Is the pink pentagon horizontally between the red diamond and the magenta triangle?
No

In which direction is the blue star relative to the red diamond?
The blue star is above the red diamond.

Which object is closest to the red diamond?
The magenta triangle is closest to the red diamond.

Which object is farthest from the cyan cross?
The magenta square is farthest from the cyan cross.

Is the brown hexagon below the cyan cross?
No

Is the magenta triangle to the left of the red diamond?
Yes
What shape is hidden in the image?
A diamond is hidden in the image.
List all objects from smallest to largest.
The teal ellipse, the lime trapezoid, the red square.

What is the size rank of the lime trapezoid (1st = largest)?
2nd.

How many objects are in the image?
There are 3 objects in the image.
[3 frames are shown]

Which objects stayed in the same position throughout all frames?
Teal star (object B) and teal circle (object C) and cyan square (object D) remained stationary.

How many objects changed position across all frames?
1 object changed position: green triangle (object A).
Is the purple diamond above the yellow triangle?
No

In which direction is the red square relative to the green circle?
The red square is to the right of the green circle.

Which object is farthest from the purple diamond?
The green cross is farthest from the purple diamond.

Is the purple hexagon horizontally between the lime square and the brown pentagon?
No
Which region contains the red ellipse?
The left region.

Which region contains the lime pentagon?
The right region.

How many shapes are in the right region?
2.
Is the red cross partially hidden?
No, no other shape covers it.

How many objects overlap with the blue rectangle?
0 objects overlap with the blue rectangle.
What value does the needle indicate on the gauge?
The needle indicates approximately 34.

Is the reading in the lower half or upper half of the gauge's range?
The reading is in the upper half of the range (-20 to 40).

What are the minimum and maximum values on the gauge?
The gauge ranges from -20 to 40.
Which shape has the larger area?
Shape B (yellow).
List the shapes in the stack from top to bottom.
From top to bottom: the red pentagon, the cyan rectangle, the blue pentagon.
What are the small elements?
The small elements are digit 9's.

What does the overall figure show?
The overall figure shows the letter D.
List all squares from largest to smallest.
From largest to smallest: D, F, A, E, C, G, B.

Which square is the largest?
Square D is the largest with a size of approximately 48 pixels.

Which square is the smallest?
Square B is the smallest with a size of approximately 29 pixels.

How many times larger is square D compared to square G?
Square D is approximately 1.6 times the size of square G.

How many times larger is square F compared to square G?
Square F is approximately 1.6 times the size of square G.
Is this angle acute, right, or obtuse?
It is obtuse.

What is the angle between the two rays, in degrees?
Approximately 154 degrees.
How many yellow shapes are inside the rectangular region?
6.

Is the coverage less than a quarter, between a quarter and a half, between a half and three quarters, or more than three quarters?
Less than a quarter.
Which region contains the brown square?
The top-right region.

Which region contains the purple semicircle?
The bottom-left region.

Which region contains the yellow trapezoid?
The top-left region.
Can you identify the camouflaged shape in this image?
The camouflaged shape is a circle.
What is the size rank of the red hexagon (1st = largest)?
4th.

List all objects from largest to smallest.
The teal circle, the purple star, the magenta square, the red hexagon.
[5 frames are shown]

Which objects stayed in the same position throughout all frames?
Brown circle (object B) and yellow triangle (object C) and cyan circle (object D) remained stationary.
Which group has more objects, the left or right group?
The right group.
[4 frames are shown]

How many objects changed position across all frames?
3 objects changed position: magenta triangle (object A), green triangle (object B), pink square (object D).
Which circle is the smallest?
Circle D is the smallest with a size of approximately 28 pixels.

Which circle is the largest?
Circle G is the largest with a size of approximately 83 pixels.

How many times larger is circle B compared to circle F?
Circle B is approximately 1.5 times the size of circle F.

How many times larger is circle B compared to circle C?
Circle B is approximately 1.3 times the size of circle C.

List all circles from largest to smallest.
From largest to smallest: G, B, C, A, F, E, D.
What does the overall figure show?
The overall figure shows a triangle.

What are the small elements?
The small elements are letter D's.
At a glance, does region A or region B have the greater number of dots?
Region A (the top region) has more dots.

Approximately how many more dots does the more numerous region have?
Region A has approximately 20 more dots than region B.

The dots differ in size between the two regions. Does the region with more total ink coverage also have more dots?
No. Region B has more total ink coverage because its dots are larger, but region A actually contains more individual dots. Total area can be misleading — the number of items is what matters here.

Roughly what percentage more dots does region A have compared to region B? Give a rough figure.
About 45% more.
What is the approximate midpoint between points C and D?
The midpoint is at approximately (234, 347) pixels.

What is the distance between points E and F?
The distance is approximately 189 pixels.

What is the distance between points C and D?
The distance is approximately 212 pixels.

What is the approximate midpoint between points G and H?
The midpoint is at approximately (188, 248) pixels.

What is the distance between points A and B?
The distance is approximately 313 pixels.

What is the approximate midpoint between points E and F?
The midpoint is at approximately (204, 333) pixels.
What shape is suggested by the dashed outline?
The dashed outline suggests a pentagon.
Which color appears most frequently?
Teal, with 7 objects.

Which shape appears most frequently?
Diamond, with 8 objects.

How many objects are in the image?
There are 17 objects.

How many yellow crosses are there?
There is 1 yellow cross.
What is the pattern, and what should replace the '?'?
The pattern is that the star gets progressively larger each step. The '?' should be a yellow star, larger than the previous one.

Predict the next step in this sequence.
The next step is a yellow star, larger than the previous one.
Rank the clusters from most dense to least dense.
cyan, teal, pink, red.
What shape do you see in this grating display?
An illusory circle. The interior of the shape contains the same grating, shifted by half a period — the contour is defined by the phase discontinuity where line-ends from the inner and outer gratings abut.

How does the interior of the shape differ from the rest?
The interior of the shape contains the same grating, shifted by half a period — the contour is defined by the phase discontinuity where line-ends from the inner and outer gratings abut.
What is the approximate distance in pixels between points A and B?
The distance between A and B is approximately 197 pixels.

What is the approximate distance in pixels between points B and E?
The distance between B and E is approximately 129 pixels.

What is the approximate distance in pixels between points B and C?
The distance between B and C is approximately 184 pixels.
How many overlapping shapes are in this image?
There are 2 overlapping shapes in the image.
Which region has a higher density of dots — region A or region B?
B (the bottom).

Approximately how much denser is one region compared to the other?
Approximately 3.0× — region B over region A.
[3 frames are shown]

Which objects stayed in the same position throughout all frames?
____________________
• _To be done_: From the records above, retype only the lines starting at the line that contains "How many yellow shapes" and ending at the line that contains "[4 frames are shown]", both included.

• _Result of this exercise_:
How many yellow shapes are inside the rectangular region?
6.

Is the coverage less than a quarter, between a quarter and a half, between a half and three quarters, or more than three quarters?
Less than a quarter.
Which region contains the brown square?
The top-right region.

Which region contains the purple semicircle?
The bottom-left region.

Which region contains the yellow trapezoid?
The top-left region.
Can you identify the camouflaged shape in this image?
The camouflaged shape is a circle.
What is the size rank of the red hexagon (1st = largest)?
4th.

List all objects from largest to smallest.
The teal circle, the purple star, the magenta square, the red hexagon.
[5 frames are shown]

Which objects stayed in the same position throughout all frames?
Brown circle (object B) and yellow triangle (object C) and cyan circle (object D) remained stationary.
Which group has more objects, the left or right group?
The right group.
[4 frames are shown]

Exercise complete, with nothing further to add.